-- begin --
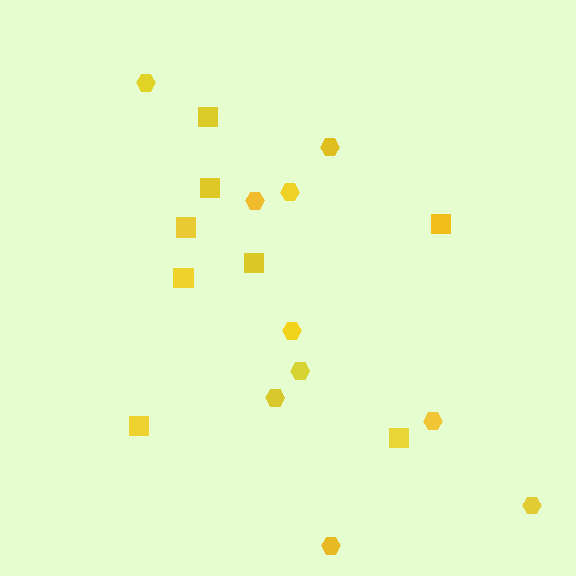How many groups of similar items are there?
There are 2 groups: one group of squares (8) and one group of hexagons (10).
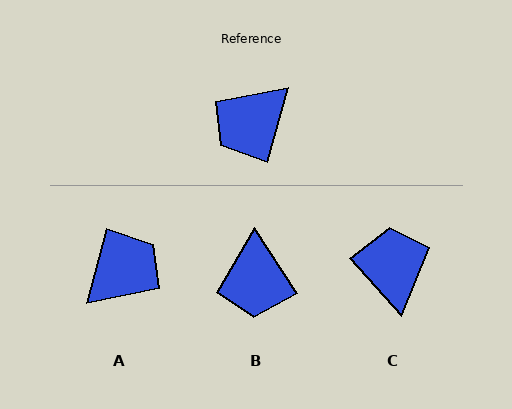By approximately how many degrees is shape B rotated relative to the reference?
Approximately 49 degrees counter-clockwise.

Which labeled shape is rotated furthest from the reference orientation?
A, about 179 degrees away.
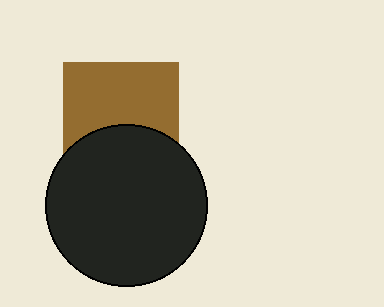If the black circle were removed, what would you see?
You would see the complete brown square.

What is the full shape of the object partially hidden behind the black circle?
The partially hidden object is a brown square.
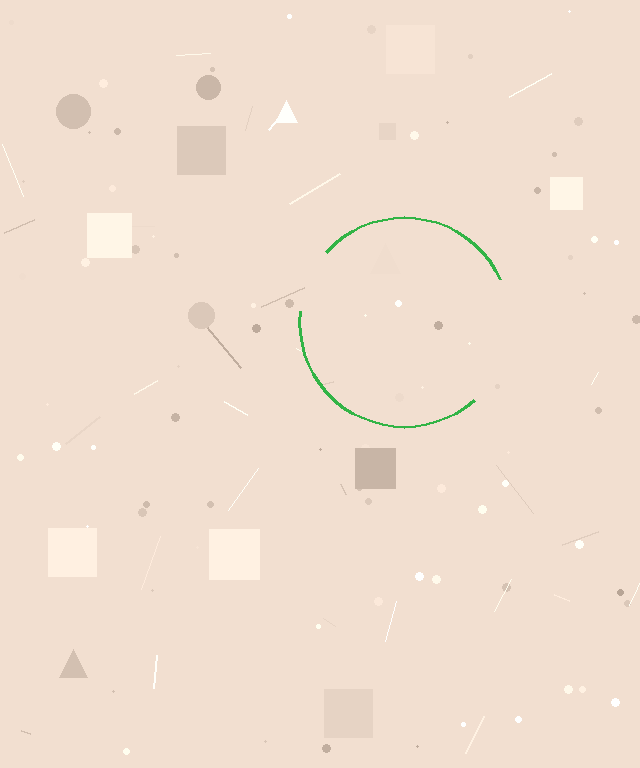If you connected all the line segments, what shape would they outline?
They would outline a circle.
-- end --
-- begin --
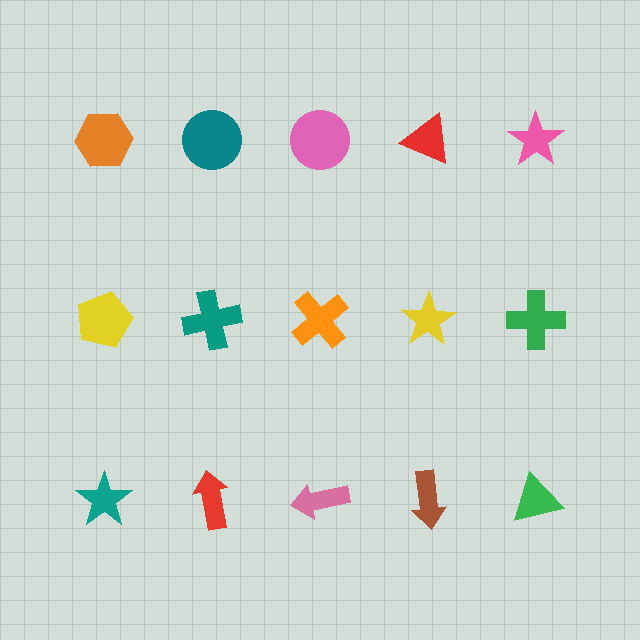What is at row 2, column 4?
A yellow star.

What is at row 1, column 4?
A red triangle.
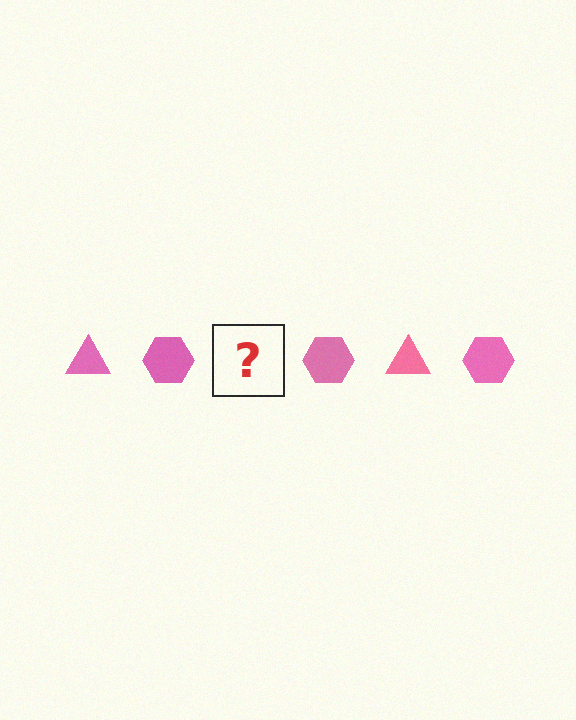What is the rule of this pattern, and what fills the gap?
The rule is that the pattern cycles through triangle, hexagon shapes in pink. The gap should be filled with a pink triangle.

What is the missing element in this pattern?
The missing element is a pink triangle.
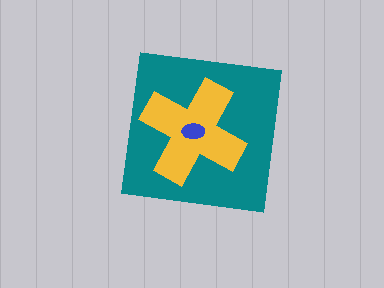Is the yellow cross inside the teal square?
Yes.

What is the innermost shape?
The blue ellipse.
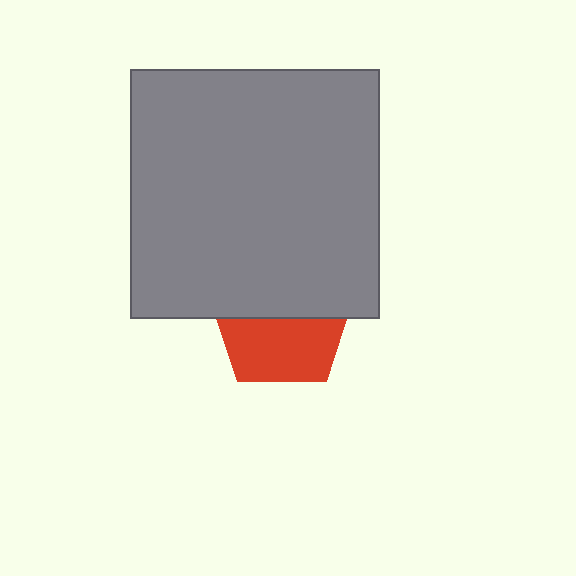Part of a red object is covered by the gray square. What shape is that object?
-- end --
-- begin --
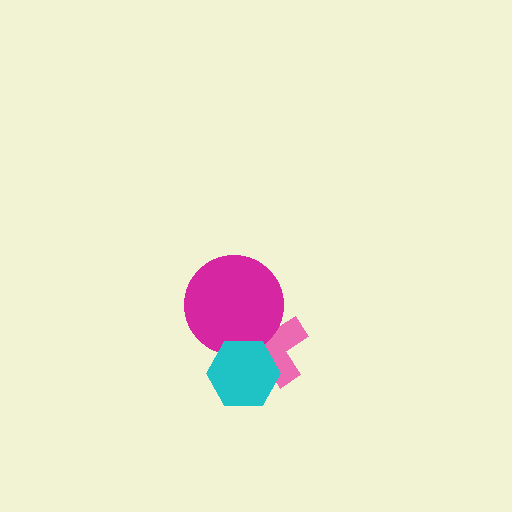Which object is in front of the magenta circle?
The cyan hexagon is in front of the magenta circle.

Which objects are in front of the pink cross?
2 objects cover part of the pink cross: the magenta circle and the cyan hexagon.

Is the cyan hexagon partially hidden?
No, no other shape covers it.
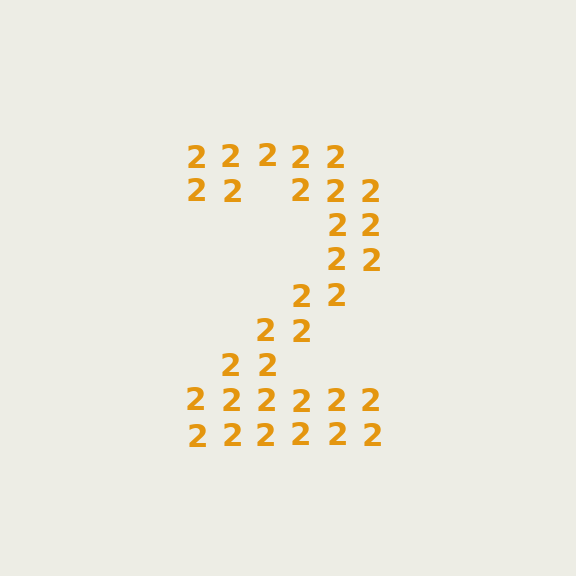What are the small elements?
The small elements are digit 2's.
-- end --
Nothing but the lines from the one with "Is the yellow cross inside the teal square?" down to the one with "Part of a red" should be printed, both of them included. Leave out the pictures.

Is the yellow cross inside the teal square?
Yes.

What is the innermost shape?
The blue ellipse.
Part of a red object is covered by the gray square. What shape is that object?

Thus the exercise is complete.